- _DATASET ENTRIES_
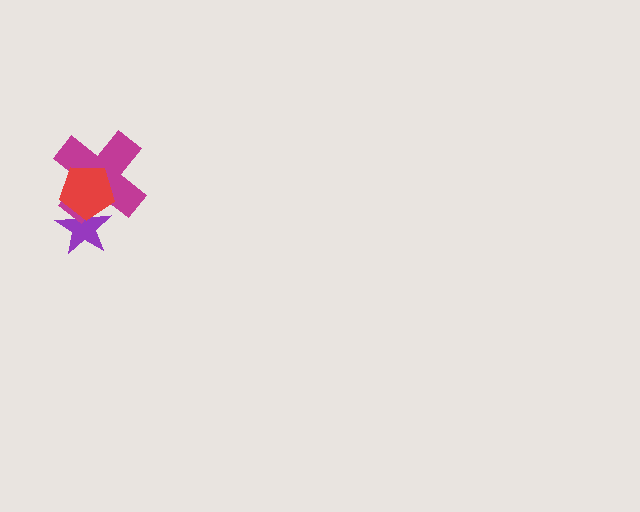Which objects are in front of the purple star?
2 objects cover part of the purple star: the magenta cross and the red pentagon.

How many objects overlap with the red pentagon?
2 objects overlap with the red pentagon.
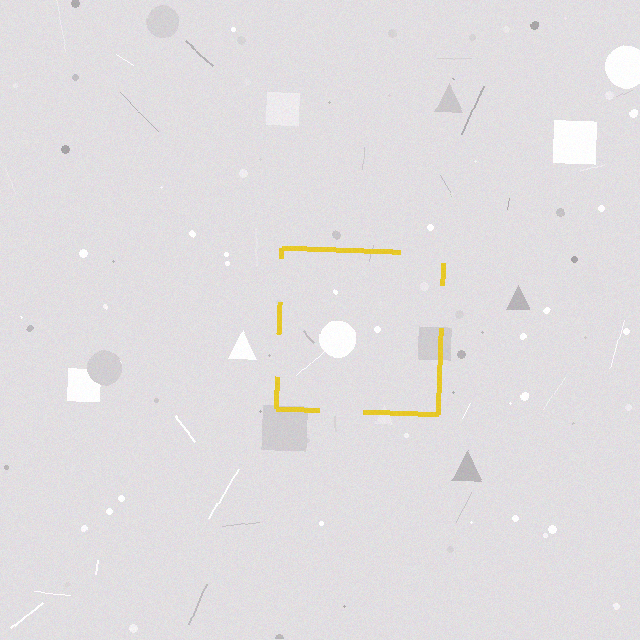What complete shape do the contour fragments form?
The contour fragments form a square.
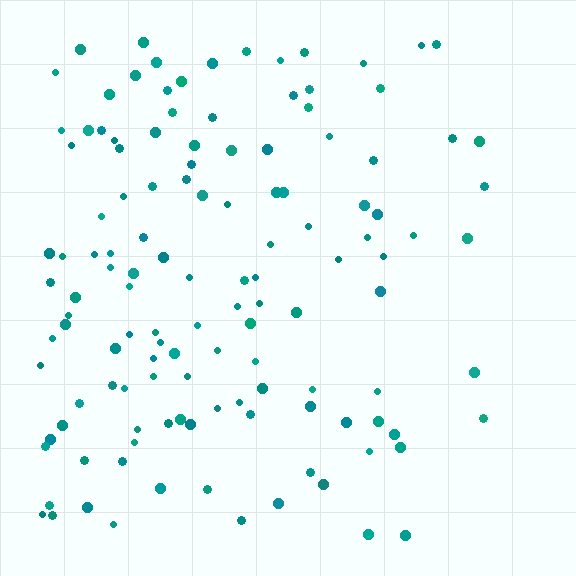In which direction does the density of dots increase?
From right to left, with the left side densest.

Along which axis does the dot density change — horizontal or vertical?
Horizontal.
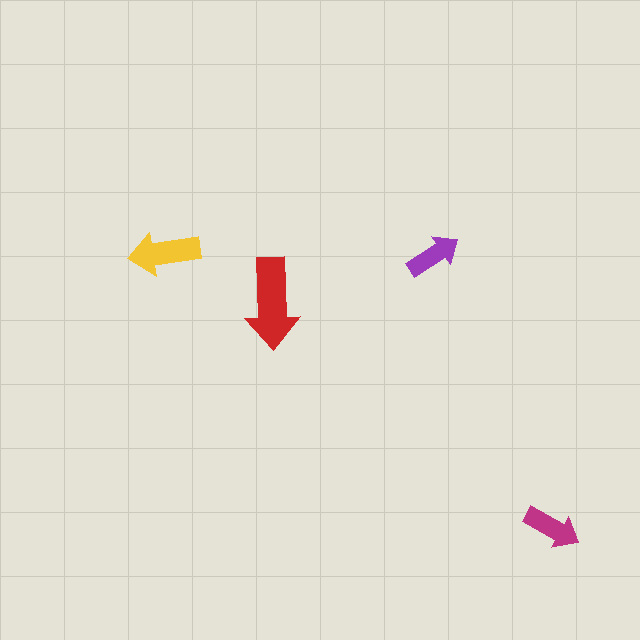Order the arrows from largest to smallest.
the red one, the yellow one, the magenta one, the purple one.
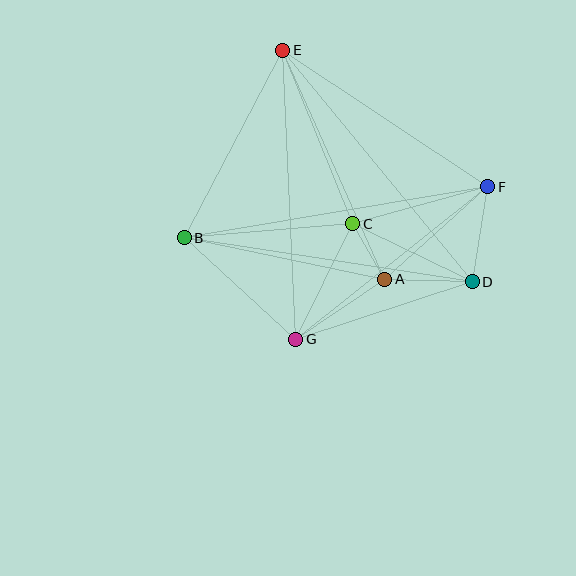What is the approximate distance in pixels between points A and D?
The distance between A and D is approximately 88 pixels.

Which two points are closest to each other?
Points A and C are closest to each other.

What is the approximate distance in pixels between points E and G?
The distance between E and G is approximately 290 pixels.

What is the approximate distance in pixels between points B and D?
The distance between B and D is approximately 291 pixels.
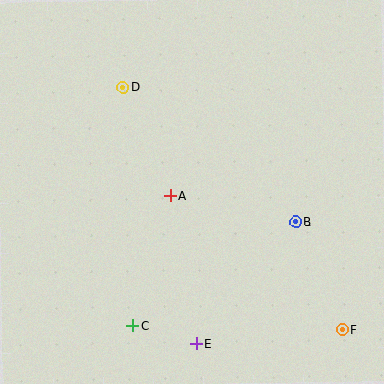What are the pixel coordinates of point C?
Point C is at (133, 326).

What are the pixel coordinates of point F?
Point F is at (342, 330).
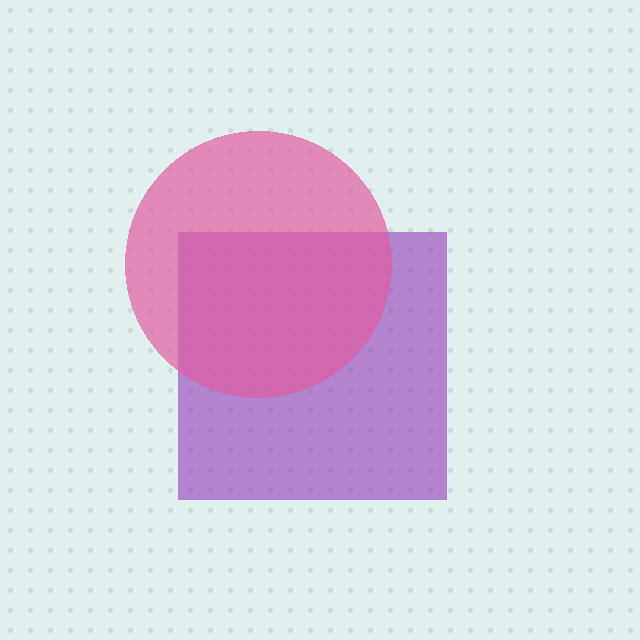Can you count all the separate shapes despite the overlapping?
Yes, there are 2 separate shapes.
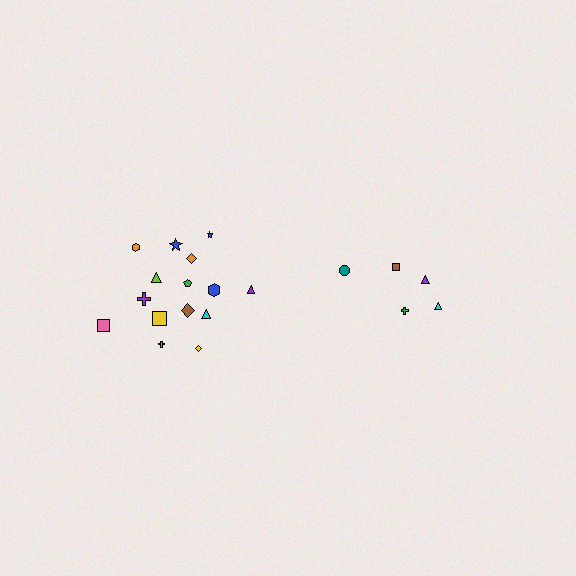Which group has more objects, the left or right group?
The left group.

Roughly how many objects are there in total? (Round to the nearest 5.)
Roughly 20 objects in total.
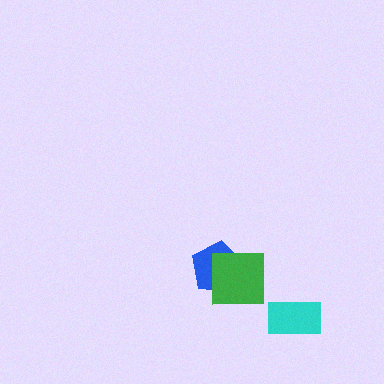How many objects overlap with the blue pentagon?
1 object overlaps with the blue pentagon.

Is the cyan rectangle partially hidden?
No, no other shape covers it.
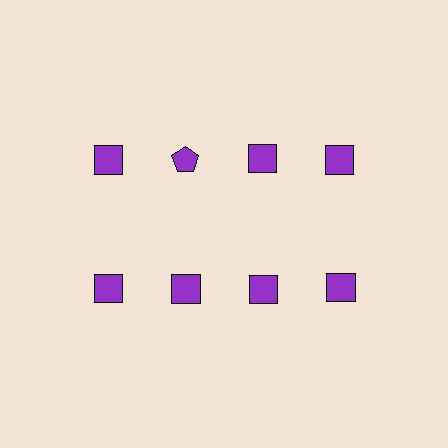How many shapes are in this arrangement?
There are 8 shapes arranged in a grid pattern.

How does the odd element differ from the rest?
It has a different shape: pentagon instead of square.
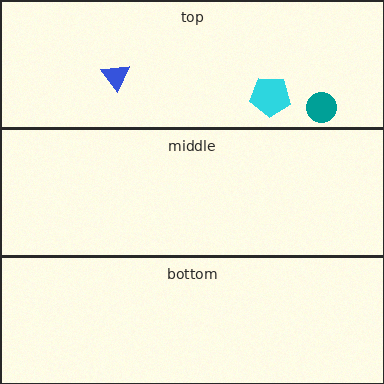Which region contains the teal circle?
The top region.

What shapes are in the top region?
The teal circle, the cyan pentagon, the blue triangle.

- _DIRECTIVE_
Pictures excluded, copy exactly the lines running from the one with "How does the" through the last line of the material.

- _RESULT FOR THIS TASK_
How does the odd element differ from the rest?
It has a different shape: pentagon instead of square.
Which region contains the teal circle?
The top region.

What shapes are in the top region?
The teal circle, the cyan pentagon, the blue triangle.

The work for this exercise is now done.